[Records excerpted from a collection]
## START
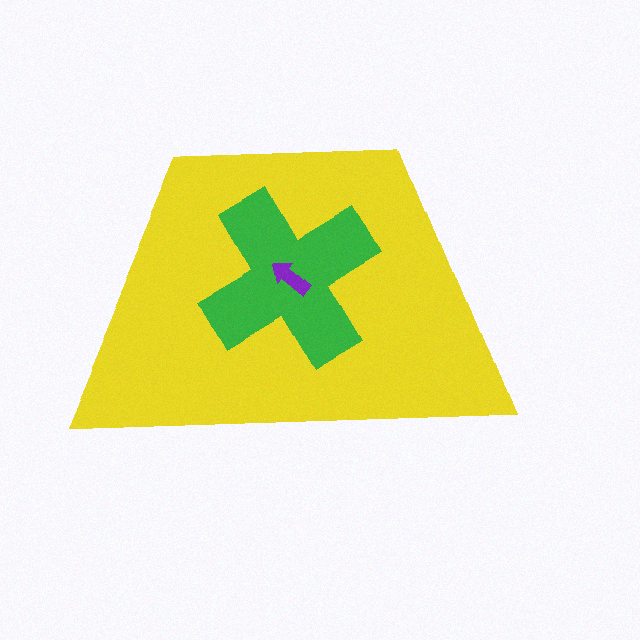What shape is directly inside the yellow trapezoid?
The green cross.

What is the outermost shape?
The yellow trapezoid.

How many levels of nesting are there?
3.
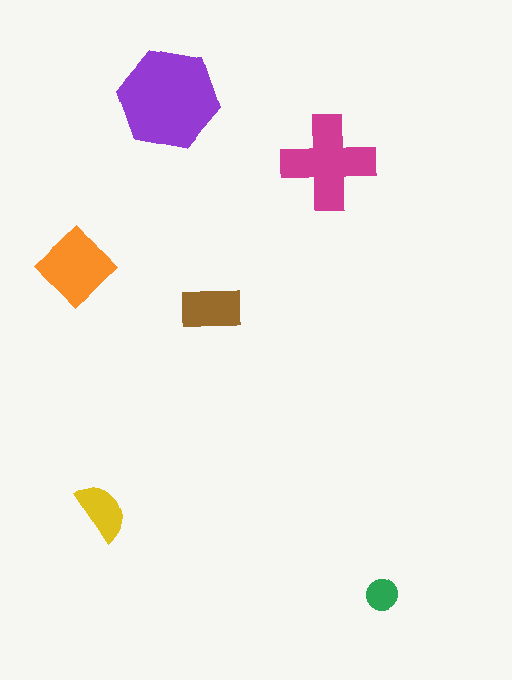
## END
Problem statement
Pictures stay out; repeat all the rest of the records exactly.

Solution for this task
What shape is directly inside the yellow trapezoid?
The green cross.

What is the outermost shape?
The yellow trapezoid.

How many levels of nesting are there?
3.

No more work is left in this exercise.